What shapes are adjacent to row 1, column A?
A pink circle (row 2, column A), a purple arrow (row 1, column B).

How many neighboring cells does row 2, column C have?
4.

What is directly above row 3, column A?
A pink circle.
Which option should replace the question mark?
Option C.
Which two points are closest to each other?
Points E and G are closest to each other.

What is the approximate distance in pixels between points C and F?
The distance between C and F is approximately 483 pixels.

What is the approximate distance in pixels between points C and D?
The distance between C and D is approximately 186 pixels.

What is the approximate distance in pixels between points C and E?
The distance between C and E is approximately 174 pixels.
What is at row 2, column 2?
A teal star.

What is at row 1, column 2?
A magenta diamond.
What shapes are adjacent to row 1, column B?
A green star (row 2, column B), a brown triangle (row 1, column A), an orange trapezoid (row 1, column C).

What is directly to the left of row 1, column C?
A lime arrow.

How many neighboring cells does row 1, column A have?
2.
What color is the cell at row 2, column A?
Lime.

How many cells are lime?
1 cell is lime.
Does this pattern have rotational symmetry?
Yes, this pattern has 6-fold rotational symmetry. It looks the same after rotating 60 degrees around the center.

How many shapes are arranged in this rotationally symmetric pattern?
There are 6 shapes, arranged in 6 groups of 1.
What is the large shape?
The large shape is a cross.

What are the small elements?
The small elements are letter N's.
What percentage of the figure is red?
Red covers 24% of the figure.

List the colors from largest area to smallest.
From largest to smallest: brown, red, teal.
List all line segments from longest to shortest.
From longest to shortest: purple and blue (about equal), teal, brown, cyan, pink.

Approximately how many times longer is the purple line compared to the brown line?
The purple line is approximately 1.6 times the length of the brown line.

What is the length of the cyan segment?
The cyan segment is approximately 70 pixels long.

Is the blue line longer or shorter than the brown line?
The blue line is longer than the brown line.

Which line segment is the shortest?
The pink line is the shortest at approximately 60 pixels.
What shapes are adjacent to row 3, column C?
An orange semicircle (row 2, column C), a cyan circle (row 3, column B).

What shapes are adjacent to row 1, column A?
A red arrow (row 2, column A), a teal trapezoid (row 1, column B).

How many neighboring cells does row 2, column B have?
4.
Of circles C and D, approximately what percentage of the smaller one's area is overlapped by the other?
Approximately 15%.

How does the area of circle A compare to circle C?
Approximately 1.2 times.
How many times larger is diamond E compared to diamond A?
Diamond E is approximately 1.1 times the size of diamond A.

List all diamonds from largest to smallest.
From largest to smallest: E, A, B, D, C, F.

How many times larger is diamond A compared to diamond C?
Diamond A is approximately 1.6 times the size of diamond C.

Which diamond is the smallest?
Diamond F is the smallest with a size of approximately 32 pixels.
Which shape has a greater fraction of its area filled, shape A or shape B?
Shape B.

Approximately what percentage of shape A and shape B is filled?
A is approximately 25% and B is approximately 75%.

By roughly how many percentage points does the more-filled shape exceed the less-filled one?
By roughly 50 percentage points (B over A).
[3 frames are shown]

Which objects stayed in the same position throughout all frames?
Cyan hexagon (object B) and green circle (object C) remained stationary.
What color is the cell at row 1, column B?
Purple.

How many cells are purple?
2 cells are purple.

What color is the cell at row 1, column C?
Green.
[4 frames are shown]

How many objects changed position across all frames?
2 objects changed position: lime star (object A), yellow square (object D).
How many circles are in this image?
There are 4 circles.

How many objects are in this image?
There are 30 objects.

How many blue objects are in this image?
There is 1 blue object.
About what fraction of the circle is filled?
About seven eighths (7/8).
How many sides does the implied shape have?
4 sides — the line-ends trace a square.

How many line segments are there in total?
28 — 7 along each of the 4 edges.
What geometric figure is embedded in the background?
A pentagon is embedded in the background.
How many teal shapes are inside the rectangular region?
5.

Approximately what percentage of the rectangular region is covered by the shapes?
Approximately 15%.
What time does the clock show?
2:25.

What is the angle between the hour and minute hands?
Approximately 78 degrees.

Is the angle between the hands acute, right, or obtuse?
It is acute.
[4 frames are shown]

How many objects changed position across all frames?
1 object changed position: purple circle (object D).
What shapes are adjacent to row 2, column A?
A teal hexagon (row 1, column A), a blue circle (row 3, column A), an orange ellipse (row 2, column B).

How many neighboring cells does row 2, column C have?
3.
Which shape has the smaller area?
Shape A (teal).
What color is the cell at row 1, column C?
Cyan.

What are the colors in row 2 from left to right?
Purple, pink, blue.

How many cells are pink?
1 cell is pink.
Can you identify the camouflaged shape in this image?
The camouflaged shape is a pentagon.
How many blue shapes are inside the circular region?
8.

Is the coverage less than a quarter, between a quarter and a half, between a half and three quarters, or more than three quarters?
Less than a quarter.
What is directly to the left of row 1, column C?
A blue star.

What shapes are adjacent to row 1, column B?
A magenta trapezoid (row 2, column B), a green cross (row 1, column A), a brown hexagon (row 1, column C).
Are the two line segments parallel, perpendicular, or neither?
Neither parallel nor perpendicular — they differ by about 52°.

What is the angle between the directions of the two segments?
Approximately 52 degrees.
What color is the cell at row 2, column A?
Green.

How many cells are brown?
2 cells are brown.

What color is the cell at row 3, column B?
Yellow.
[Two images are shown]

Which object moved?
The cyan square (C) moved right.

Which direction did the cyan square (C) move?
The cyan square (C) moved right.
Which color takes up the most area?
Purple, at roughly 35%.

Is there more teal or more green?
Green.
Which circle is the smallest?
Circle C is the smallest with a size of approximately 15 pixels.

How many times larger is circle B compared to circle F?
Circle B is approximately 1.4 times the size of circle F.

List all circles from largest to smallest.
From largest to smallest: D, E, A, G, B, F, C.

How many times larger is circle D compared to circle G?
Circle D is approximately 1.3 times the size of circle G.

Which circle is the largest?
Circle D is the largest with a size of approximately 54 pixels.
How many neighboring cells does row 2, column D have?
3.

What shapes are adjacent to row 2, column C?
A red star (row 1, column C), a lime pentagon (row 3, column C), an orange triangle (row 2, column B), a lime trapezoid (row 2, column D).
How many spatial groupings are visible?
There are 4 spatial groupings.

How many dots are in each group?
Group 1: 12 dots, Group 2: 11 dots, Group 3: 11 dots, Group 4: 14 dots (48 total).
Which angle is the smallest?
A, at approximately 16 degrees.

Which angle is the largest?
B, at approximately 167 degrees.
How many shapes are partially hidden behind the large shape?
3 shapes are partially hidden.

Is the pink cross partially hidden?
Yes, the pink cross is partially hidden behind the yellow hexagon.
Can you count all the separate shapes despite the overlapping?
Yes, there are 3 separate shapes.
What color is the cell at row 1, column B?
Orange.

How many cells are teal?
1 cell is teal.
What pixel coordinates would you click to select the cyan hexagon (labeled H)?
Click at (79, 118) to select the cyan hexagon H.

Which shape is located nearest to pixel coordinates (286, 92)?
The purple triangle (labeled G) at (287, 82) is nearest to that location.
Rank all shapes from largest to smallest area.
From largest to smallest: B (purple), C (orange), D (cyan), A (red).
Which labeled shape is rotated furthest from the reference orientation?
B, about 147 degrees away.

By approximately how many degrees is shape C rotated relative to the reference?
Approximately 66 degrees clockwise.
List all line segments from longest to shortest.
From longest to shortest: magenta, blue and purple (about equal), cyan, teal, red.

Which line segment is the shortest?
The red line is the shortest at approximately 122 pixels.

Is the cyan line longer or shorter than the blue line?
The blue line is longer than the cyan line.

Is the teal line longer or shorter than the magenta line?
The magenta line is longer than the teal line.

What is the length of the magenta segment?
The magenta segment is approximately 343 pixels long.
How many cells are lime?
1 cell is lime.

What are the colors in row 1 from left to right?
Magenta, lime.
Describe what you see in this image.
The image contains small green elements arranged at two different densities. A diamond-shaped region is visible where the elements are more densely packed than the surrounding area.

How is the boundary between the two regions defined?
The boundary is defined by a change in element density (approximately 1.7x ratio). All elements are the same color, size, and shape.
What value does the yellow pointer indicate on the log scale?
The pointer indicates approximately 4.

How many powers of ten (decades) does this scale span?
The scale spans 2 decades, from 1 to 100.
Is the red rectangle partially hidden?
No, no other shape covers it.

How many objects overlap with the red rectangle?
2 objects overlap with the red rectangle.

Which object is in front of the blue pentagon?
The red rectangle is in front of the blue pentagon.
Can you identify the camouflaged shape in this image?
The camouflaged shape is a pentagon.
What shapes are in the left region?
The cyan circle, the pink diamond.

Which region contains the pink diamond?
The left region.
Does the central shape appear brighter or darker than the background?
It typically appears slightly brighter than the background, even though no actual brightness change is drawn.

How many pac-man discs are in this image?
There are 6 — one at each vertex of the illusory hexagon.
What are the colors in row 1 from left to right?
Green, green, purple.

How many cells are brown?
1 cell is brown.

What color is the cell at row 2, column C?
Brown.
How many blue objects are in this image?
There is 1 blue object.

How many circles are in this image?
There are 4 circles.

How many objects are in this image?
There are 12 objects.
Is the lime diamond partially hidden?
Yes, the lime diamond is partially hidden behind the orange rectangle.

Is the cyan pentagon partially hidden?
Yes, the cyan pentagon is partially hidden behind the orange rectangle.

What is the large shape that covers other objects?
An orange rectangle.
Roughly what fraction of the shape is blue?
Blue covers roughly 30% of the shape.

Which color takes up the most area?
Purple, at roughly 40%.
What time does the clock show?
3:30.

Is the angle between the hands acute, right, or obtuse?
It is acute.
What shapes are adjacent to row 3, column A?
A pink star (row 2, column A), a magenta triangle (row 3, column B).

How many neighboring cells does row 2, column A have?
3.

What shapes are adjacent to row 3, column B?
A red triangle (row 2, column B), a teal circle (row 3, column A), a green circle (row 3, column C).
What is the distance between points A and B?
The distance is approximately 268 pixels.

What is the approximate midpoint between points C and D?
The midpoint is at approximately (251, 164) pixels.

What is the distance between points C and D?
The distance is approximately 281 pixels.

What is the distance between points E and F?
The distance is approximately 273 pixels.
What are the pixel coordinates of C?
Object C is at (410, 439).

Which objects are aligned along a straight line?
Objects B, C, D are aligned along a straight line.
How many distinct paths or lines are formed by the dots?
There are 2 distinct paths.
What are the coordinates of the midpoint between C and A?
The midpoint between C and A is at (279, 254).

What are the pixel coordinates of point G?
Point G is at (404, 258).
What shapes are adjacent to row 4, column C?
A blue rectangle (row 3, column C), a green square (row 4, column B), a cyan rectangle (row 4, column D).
::::::::::
Copy each line of the listing above that contains the word "shown".

> Response:
[3 frames are shown]
[4 frames are shown]
[4 frames are shown]
[Two images are shown]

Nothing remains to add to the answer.